# The input
━━━━━━
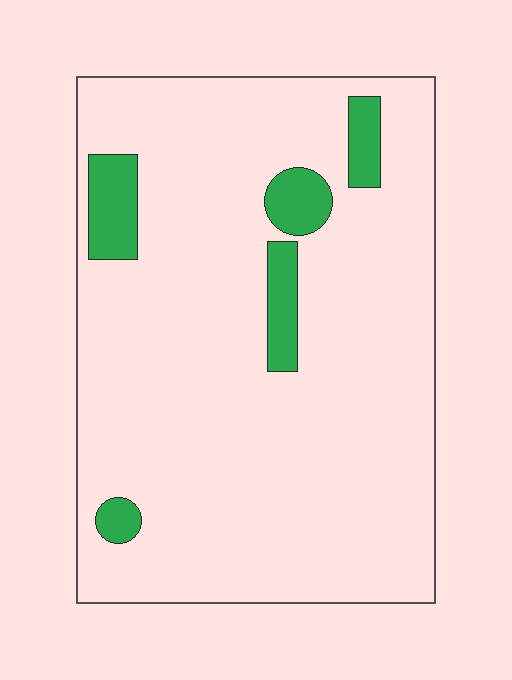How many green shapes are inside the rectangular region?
5.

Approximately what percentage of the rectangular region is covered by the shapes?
Approximately 10%.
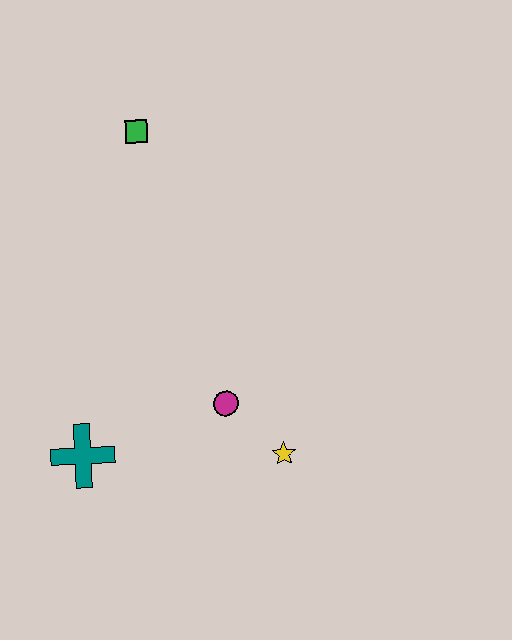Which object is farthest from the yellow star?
The green square is farthest from the yellow star.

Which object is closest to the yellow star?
The magenta circle is closest to the yellow star.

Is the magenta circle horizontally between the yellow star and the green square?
Yes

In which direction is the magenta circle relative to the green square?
The magenta circle is below the green square.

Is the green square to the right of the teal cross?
Yes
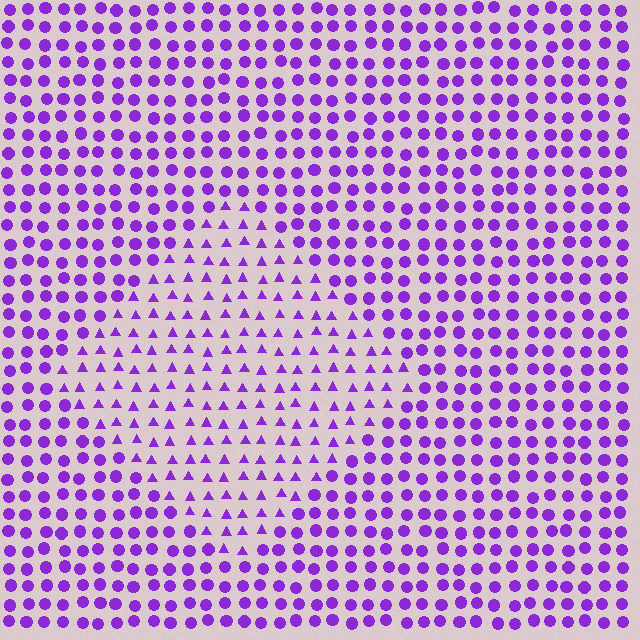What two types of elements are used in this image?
The image uses triangles inside the diamond region and circles outside it.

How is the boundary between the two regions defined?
The boundary is defined by a change in element shape: triangles inside vs. circles outside. All elements share the same color and spacing.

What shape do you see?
I see a diamond.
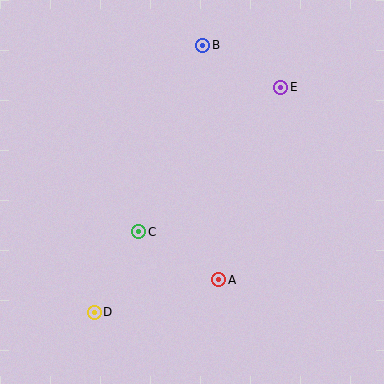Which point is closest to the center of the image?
Point C at (139, 232) is closest to the center.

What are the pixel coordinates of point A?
Point A is at (219, 280).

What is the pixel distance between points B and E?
The distance between B and E is 89 pixels.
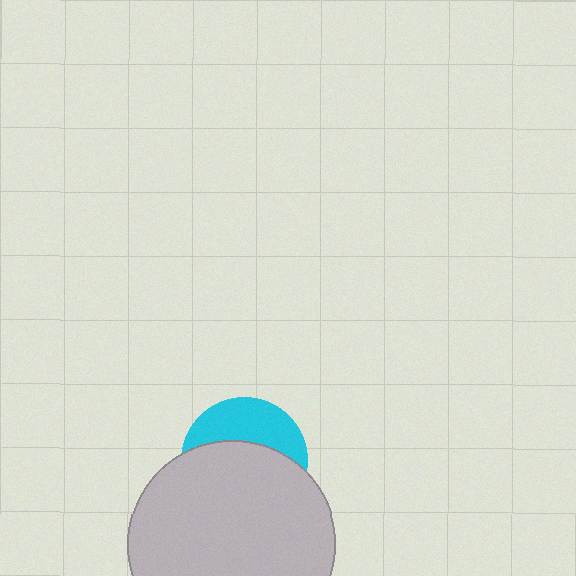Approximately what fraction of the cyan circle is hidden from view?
Roughly 63% of the cyan circle is hidden behind the light gray circle.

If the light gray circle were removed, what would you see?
You would see the complete cyan circle.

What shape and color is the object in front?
The object in front is a light gray circle.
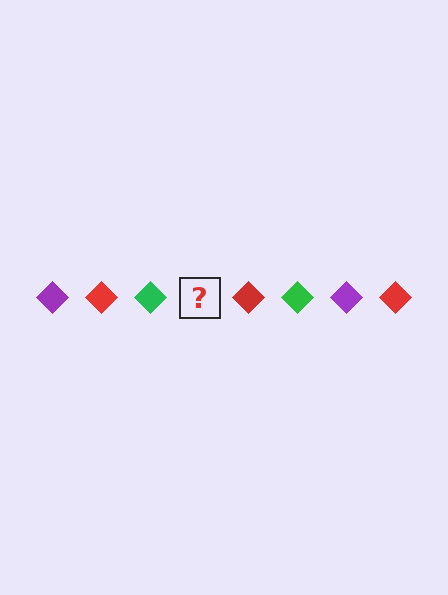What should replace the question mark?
The question mark should be replaced with a purple diamond.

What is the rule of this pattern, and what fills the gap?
The rule is that the pattern cycles through purple, red, green diamonds. The gap should be filled with a purple diamond.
━━━━━━
# Problem requirements
Pictures must be left out. Repeat exactly the lines from the one containing "What should replace the question mark?" through the final line of the data.

# Expected answer
What should replace the question mark?
The question mark should be replaced with a purple diamond.

What is the rule of this pattern, and what fills the gap?
The rule is that the pattern cycles through purple, red, green diamonds. The gap should be filled with a purple diamond.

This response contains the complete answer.